Listed entries:
★ ★ ★ ★ ★ ★ ★

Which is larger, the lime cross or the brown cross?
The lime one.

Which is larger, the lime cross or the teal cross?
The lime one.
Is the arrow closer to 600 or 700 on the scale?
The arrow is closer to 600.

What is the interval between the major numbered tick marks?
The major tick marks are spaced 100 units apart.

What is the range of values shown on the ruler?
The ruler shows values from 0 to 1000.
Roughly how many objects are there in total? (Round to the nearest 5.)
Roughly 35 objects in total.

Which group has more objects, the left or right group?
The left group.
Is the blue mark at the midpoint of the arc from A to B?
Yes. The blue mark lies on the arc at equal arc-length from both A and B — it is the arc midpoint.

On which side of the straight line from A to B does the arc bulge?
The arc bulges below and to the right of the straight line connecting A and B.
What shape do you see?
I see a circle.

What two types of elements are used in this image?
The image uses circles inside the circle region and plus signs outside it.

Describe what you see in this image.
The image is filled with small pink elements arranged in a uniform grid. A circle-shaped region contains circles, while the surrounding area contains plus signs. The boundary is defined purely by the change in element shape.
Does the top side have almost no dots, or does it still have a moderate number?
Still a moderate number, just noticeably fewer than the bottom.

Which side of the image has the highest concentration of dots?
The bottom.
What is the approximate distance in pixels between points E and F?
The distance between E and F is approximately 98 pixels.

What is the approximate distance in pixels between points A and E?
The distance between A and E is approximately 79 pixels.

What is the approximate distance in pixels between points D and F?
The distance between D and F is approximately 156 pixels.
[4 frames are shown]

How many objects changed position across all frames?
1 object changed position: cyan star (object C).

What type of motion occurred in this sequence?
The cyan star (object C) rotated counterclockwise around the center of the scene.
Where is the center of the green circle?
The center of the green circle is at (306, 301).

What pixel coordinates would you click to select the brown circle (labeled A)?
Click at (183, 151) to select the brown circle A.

★ ★ ★ ★ ★ ★ ★

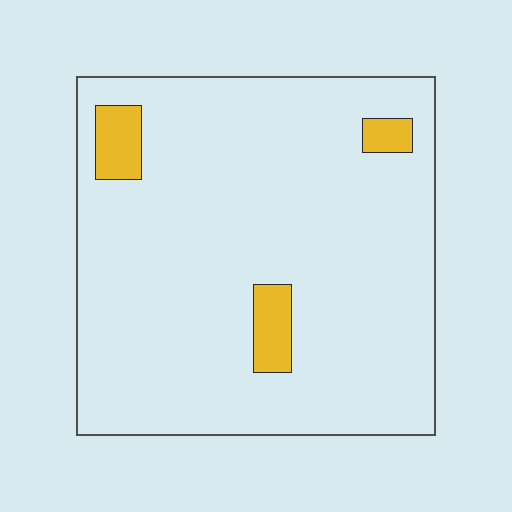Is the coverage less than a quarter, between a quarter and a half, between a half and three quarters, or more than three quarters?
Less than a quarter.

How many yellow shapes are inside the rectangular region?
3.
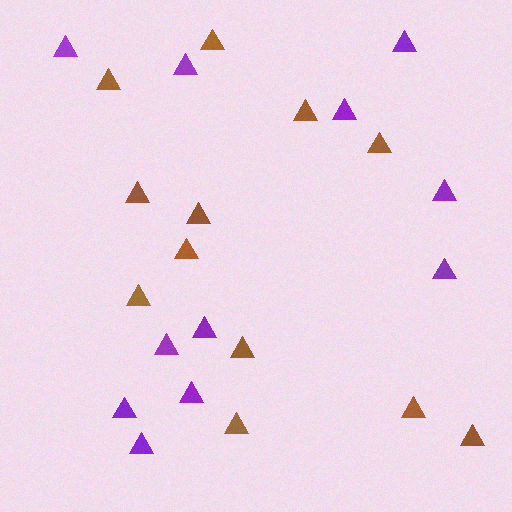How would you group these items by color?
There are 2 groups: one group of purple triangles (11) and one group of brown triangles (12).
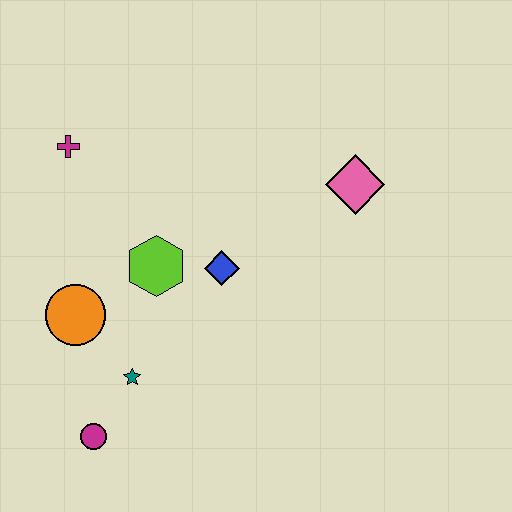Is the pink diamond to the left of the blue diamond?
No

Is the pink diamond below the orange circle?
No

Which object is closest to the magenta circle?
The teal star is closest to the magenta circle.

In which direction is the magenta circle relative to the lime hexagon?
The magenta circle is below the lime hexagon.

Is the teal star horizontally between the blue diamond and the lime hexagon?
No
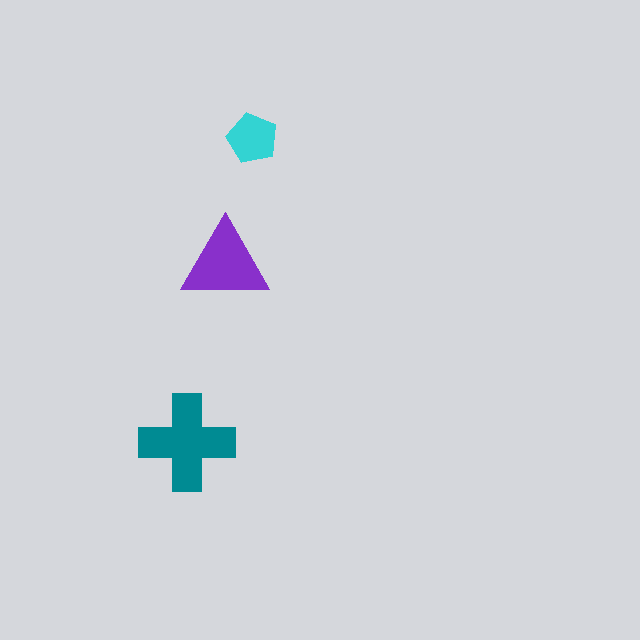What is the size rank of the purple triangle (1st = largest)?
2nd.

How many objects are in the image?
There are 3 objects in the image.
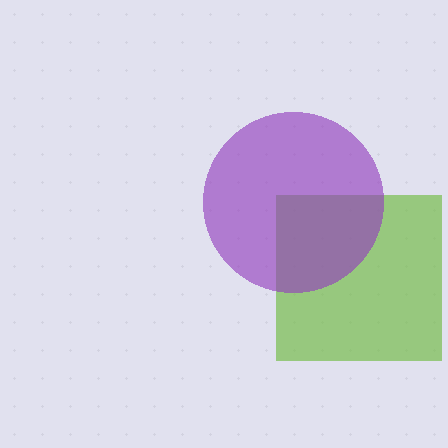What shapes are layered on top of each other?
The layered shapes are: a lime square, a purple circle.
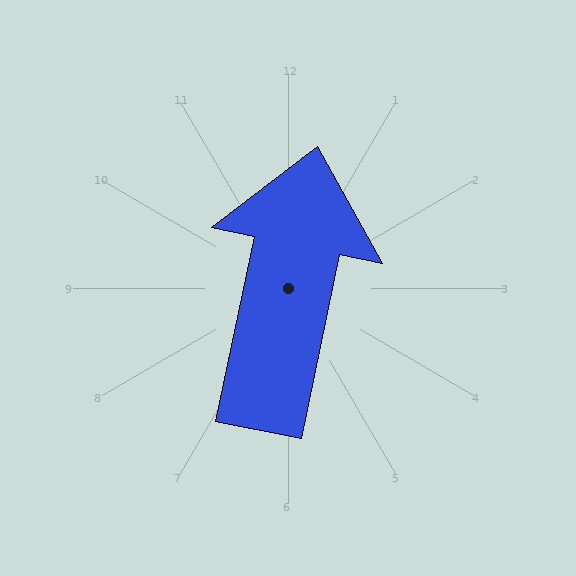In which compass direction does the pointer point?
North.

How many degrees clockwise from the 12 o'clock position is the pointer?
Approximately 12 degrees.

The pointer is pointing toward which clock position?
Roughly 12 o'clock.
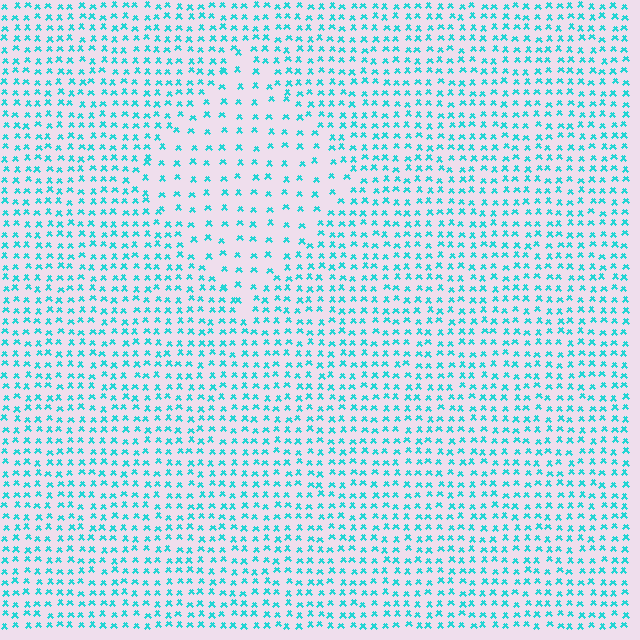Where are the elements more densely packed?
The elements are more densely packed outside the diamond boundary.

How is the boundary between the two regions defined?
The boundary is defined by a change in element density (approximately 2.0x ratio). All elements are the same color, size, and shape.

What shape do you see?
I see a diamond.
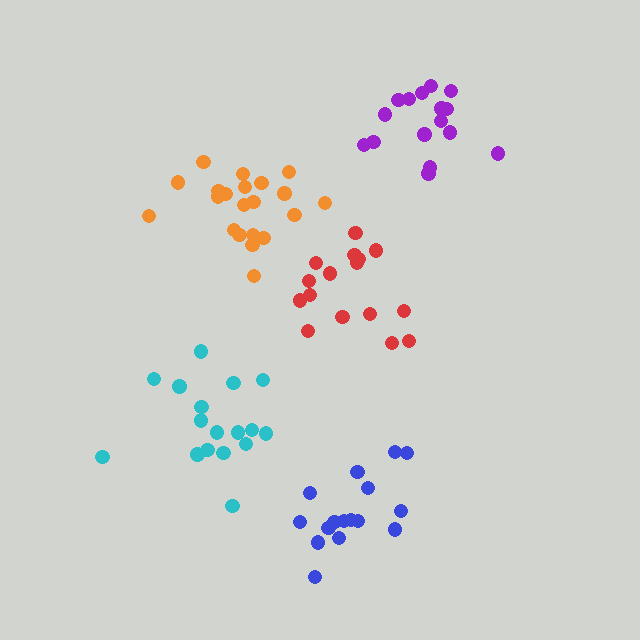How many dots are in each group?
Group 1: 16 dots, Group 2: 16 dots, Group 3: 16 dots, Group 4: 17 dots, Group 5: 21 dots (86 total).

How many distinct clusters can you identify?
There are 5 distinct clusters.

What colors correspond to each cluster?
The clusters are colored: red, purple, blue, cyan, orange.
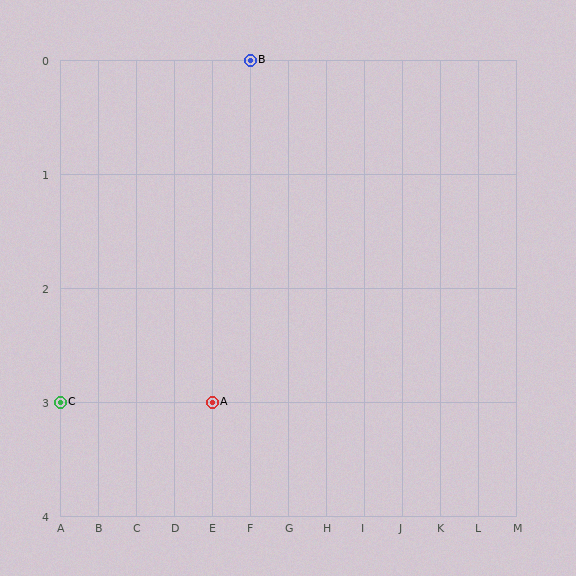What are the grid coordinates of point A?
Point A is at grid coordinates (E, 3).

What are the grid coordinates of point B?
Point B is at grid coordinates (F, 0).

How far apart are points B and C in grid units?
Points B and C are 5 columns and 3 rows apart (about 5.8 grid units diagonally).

★ ★ ★ ★ ★ ★ ★

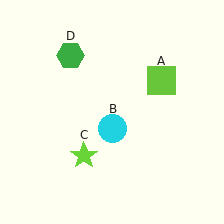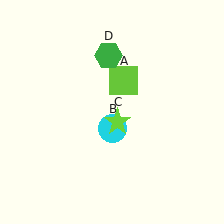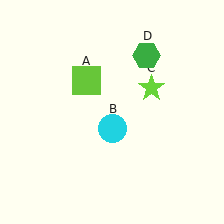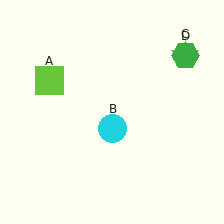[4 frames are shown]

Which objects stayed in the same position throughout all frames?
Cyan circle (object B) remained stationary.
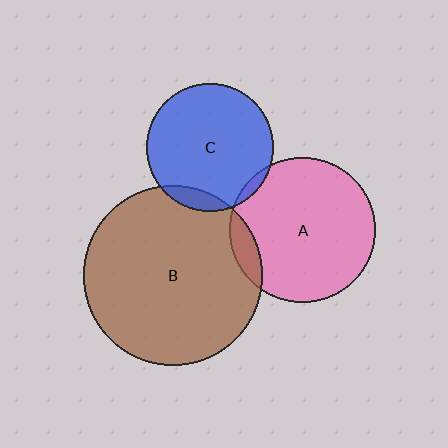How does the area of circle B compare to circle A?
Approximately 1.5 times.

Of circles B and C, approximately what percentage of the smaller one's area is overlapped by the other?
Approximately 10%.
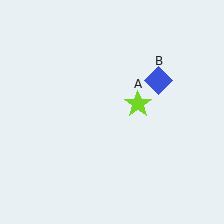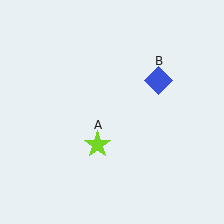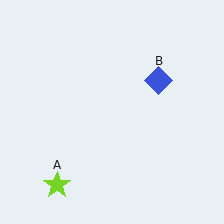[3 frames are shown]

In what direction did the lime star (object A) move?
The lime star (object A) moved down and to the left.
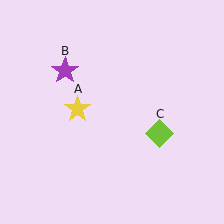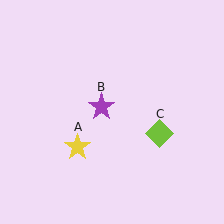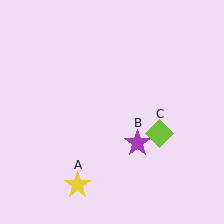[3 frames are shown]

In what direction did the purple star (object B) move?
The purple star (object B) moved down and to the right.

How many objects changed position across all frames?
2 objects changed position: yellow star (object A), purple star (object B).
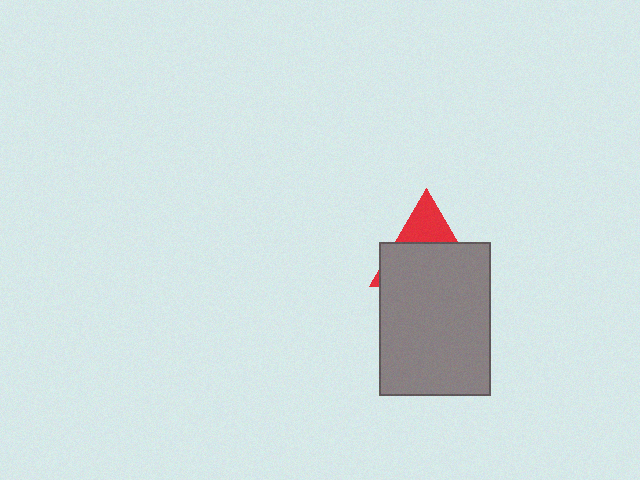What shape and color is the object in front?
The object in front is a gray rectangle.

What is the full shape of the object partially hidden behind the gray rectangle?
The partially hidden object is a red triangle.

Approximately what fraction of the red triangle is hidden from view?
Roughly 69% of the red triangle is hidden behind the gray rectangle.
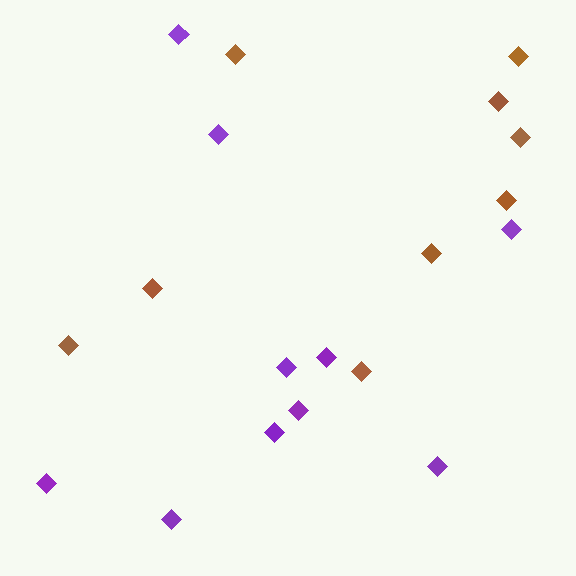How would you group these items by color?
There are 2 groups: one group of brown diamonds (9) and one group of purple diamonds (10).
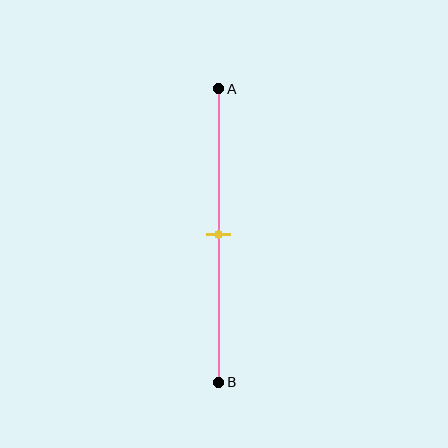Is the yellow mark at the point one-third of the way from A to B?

★ ★ ★ ★ ★ ★ ★

Exercise task: Write out word for word the lines above that run from the one with "What is the full" to the one with "Is the yellow". Include both end lines; exclude the images.

Answer to this task:
What is the full shape of the object partially hidden behind the gray rectangle?
The partially hidden object is a red triangle.

Approximately what fraction of the red triangle is hidden from view?
Roughly 69% of the red triangle is hidden behind the gray rectangle.
How would you group these items by color?
There are 2 groups: one group of brown diamonds (9) and one group of purple diamonds (10).
Is the yellow mark at the point one-third of the way from A to B?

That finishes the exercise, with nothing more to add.